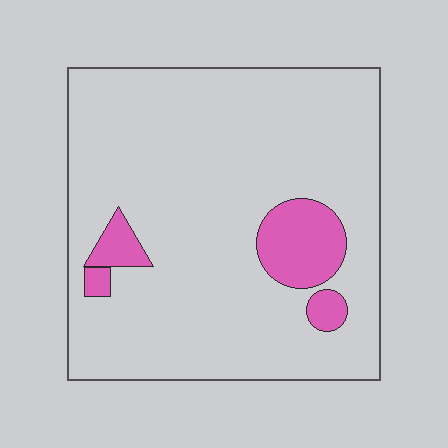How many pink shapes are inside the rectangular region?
4.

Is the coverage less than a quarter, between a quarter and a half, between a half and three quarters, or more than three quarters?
Less than a quarter.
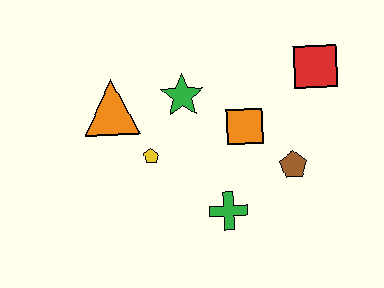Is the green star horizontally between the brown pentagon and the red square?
No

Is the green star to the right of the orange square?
No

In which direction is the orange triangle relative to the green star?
The orange triangle is to the left of the green star.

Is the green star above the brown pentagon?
Yes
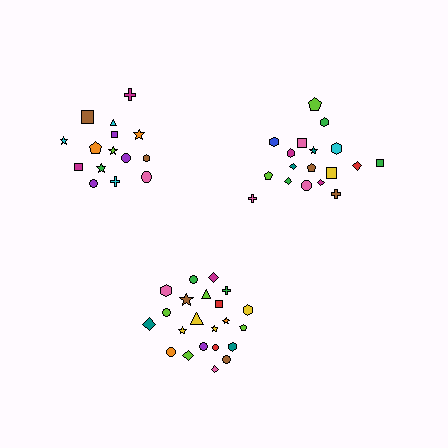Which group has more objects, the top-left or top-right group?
The top-right group.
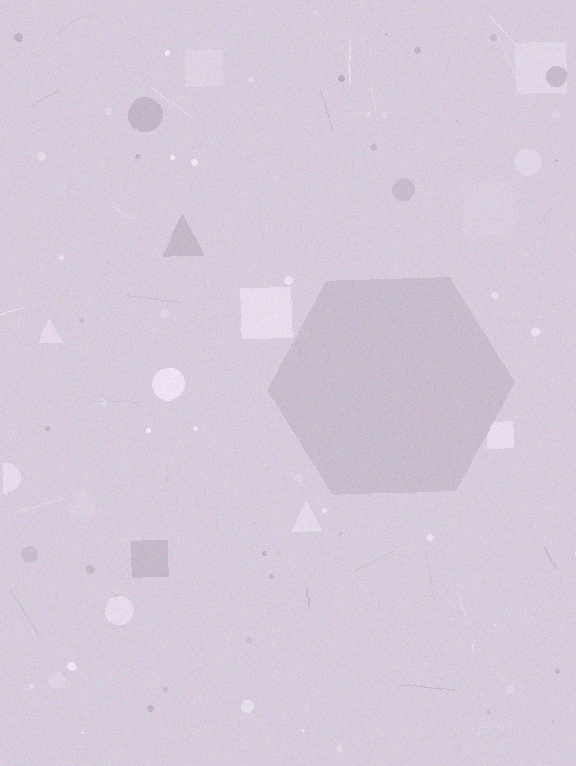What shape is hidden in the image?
A hexagon is hidden in the image.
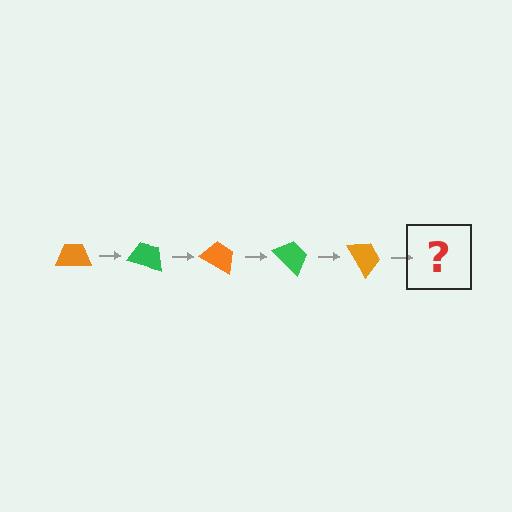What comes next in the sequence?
The next element should be a green trapezoid, rotated 75 degrees clockwise from the start.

════════════════════

▶ CHALLENGE: Reproduce each line word for word and drop the pictures.

▶ FINISHED EXERCISE:
How many pink shapes are inside the rectangular region?
4.

Is the coverage less than a quarter, between a quarter and a half, between a half and three quarters, or more than three quarters?
Less than a quarter.
Is the green star horizontally between the brown pentagon and the red square?
No

Is the green star to the right of the orange square?
No

In which direction is the orange triangle relative to the green star?
The orange triangle is to the left of the green star.

Is the green star above the brown pentagon?
Yes
Which group has more objects, the top-left or top-right group?
The top-right group.
What shape is hidden in the image?
A hexagon is hidden in the image.
What comes next in the sequence?
The next element should be a green trapezoid, rotated 75 degrees clockwise from the start.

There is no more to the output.